> _EXERCISE GOAL_
The listing below should be written out exactly; please include all of it.

> _RECORDS SUPPLIED_

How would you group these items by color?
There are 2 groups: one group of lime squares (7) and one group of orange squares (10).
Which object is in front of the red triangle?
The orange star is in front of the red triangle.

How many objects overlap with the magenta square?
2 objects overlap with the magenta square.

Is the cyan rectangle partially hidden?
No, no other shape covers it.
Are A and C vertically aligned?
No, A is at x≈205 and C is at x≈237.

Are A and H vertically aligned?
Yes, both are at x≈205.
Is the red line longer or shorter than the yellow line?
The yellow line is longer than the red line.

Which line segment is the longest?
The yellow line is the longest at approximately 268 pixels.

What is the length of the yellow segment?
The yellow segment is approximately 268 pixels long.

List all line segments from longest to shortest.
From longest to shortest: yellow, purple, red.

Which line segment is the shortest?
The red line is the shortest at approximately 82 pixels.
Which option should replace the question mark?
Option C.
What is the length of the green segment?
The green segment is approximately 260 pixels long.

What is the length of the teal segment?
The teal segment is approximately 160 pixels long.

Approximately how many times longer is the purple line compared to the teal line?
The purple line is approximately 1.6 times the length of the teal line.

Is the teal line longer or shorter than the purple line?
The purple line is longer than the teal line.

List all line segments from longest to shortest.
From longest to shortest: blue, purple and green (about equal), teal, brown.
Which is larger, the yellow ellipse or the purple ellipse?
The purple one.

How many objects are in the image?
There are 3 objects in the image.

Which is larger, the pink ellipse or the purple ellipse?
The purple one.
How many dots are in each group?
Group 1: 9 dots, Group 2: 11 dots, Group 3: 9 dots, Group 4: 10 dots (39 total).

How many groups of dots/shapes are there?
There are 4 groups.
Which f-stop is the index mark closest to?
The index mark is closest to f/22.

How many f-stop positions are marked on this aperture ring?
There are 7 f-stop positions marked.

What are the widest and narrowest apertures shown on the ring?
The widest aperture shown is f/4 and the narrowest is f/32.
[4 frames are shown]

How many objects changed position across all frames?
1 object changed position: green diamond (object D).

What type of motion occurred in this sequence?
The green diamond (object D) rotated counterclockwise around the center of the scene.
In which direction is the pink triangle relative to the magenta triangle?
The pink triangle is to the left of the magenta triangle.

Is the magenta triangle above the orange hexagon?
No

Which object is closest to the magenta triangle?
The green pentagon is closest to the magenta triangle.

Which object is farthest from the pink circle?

> _TASK RESPONSE_
How would you group these items by color?
There are 2 groups: one group of lime squares (7) and one group of orange squares (10).
Which object is in front of the red triangle?
The orange star is in front of the red triangle.

How many objects overlap with the magenta square?
2 objects overlap with the magenta square.

Is the cyan rectangle partially hidden?
No, no other shape covers it.
Are A and C vertically aligned?
No, A is at x≈205 and C is at x≈237.

Are A and H vertically aligned?
Yes, both are at x≈205.
Is the red line longer or shorter than the yellow line?
The yellow line is longer than the red line.

Which line segment is the longest?
The yellow line is the longest at approximately 268 pixels.

What is the length of the yellow segment?
The yellow segment is approximately 268 pixels long.

List all line segments from longest to shortest.
From longest to shortest: yellow, purple, red.

Which line segment is the shortest?
The red line is the shortest at approximately 82 pixels.
Which option should replace the question mark?
Option C.
What is the length of the green segment?
The green segment is approximately 260 pixels long.

What is the length of the teal segment?
The teal segment is approximately 160 pixels long.

Approximately how many times longer is the purple line compared to the teal line?
The purple line is approximately 1.6 times the length of the teal line.

Is the teal line longer or shorter than the purple line?
The purple line is longer than the teal line.

List all line segments from longest to shortest.
From longest to shortest: blue, purple and green (about equal), teal, brown.
Which is larger, the yellow ellipse or the purple ellipse?
The purple one.

How many objects are in the image?
There are 3 objects in the image.

Which is larger, the pink ellipse or the purple ellipse?
The purple one.
How many dots are in each group?
Group 1: 9 dots, Group 2: 11 dots, Group 3: 9 dots, Group 4: 10 dots (39 total).

How many groups of dots/shapes are there?
There are 4 groups.
Which f-stop is the index mark closest to?
The index mark is closest to f/22.

How many f-stop positions are marked on this aperture ring?
There are 7 f-stop positions marked.

What are the widest and narrowest apertures shown on the ring?
The widest aperture shown is f/4 and the narrowest is f/32.
[4 frames are shown]

How many objects changed position across all frames?
1 object changed position: green diamond (object D).

What type of motion occurred in this sequence?
The green diamond (object D) rotated counterclockwise around the center of the scene.
In which direction is the pink triangle relative to the magenta triangle?
The pink triangle is to the left of the magenta triangle.

Is the magenta triangle above the orange hexagon?
No

Which object is closest to the magenta triangle?
The green pentagon is closest to the magenta triangle.

Which object is farthest from the pink circle?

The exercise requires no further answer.